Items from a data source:
————————

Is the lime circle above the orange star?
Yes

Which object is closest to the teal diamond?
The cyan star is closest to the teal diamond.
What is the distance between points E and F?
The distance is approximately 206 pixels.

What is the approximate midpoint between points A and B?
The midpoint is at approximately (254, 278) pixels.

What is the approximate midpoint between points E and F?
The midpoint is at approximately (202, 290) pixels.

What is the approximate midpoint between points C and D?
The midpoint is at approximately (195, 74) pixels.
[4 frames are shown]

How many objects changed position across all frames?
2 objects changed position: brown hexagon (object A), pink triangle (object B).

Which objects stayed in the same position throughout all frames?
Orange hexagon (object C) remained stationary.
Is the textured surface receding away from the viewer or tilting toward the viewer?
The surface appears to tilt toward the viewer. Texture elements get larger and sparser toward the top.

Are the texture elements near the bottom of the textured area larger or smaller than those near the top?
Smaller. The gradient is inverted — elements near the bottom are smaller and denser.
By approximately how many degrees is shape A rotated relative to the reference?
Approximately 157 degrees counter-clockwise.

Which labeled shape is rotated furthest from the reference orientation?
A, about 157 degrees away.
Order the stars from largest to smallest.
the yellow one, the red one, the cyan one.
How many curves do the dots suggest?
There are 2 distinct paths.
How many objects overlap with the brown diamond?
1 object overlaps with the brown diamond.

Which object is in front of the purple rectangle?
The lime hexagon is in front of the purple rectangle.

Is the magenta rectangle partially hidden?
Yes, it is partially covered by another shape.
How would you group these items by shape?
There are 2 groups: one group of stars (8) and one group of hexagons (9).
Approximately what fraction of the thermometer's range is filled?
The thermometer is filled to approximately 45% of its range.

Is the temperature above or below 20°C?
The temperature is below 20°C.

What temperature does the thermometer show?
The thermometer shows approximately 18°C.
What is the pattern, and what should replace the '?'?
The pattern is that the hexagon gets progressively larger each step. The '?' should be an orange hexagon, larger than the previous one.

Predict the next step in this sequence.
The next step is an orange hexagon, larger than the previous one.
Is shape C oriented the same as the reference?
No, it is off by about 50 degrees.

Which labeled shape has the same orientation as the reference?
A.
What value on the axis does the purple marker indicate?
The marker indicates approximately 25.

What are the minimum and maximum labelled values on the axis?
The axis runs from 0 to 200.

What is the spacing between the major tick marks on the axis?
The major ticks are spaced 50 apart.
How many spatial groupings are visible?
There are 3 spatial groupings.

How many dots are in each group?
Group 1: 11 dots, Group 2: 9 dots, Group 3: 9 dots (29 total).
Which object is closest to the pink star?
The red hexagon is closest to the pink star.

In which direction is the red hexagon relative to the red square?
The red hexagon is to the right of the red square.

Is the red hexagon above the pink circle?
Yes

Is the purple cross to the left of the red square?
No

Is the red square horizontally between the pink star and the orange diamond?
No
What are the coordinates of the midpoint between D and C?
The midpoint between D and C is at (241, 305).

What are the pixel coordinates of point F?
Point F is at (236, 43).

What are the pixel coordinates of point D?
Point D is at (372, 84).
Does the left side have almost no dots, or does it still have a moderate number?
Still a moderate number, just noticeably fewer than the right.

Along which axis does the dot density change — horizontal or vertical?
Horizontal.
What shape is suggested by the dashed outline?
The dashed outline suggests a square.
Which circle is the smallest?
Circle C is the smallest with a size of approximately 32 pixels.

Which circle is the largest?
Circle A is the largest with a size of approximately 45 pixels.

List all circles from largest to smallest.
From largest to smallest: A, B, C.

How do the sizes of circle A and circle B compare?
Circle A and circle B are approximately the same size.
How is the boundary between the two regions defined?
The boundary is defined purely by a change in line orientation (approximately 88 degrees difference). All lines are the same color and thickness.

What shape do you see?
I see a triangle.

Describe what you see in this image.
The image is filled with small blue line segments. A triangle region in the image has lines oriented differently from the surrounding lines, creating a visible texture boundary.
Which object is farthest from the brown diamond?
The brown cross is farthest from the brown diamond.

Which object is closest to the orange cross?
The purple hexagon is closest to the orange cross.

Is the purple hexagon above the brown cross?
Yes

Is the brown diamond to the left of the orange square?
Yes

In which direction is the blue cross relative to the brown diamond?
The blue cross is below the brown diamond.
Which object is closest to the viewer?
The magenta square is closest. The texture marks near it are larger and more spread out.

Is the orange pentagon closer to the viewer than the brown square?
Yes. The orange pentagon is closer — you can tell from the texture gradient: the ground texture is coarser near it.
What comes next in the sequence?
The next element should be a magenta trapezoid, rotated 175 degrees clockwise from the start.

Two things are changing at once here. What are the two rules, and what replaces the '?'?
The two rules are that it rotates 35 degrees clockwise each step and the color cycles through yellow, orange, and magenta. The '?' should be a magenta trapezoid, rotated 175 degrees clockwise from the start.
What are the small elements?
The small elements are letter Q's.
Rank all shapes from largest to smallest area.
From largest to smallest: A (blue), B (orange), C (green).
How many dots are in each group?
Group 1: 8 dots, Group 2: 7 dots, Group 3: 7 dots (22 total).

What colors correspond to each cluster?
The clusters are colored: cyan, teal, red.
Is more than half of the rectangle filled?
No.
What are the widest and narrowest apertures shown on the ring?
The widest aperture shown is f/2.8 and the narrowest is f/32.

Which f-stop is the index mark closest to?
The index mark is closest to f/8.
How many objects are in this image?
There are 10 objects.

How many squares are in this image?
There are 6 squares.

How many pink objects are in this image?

————————

PROBLEM TO WORK ON = Using the records above, please retype only the run of lines from the line holding "How many squares are in this image?" through the last line, both ends included.

REPLY =
How many squares are in this image?
There are 6 squares.

How many pink objects are in this image?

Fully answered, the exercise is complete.